• Goal
Only the pictures are omitted; repeat all other data exactly.

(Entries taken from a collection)

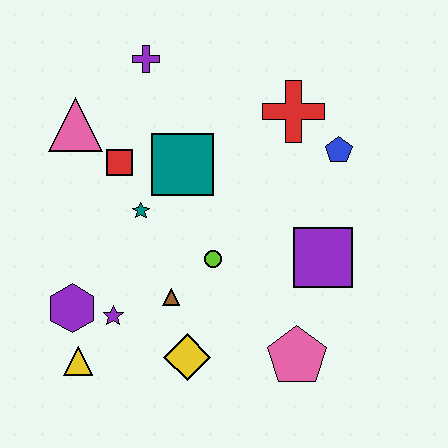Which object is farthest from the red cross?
The yellow triangle is farthest from the red cross.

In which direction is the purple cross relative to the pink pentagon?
The purple cross is above the pink pentagon.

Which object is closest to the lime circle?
The brown triangle is closest to the lime circle.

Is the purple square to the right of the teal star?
Yes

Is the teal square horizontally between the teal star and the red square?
No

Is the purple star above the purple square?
No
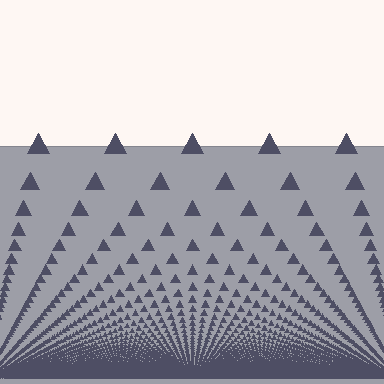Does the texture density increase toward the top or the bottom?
Density increases toward the bottom.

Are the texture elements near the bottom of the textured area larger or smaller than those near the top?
Smaller. The gradient is inverted — elements near the bottom are smaller and denser.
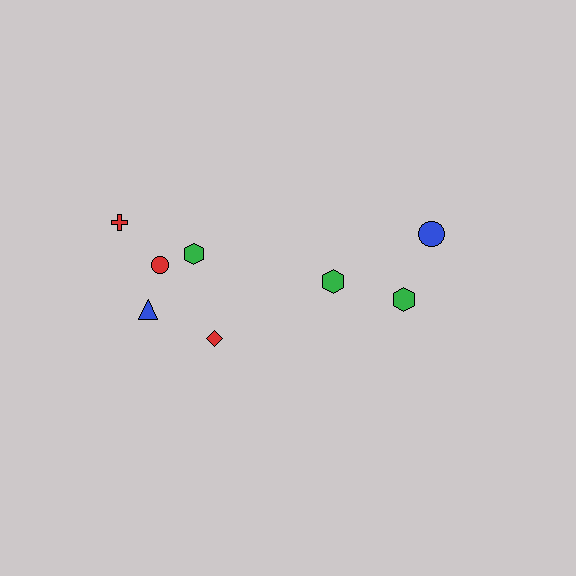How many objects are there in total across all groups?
There are 8 objects.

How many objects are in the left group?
There are 5 objects.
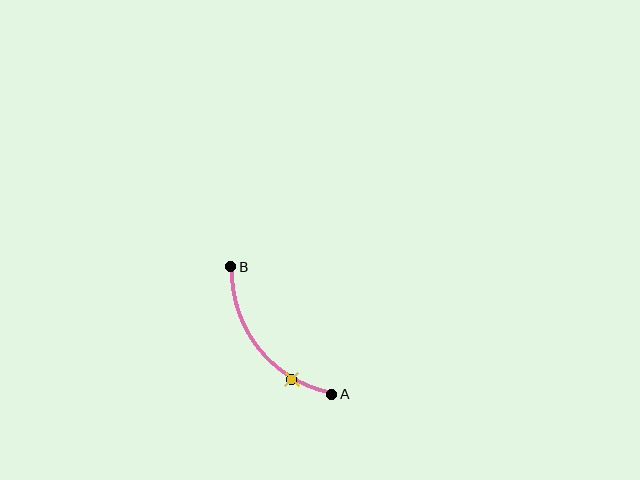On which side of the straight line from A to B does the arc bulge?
The arc bulges below and to the left of the straight line connecting A and B.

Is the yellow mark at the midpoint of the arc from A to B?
No. The yellow mark lies on the arc but is closer to endpoint A. The arc midpoint would be at the point on the curve equidistant along the arc from both A and B.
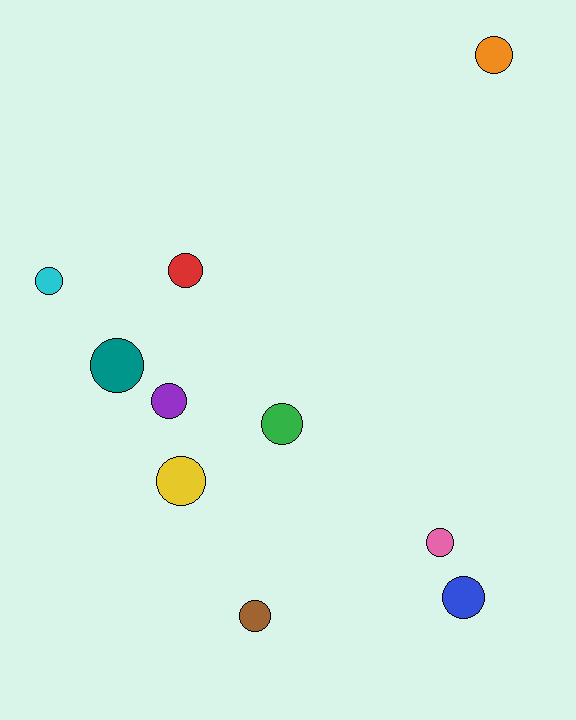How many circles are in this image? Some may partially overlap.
There are 10 circles.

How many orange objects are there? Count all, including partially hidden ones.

• Exercise solution
Which object is farthest from the red cross?
The yellow triangle is farthest from the red cross.

In which direction is the purple cross relative to the pink pentagon?
The purple cross is above the pink pentagon.

Which object is closest to the lime circle?
The brown triangle is closest to the lime circle.

Is the purple square to the right of the teal star?
Yes

Is the teal square horizontally between the teal star and the red square?
No

Is the purple star above the purple square?
No
Does the texture density increase toward the top or the bottom?
Density increases toward the bottom.

Are the texture elements near the bottom of the textured area larger or smaller than those near the top?
Smaller. The gradient is inverted — elements near the bottom are smaller and denser.
How many objects are there in total across all groups?
There are 8 objects.

How many objects are in the left group?
There are 5 objects.
On which side of the straight line from A to B does the arc bulge?
The arc bulges below and to the left of the straight line connecting A and B.

Is the yellow mark at the midpoint of the arc from A to B?
No. The yellow mark lies on the arc but is closer to endpoint A. The arc midpoint would be at the point on the curve equidistant along the arc from both A and B.
How many circles are in this image? Some may partially overlap.
There are 10 circles.

How many orange objects are there? Count all, including partially hidden ones.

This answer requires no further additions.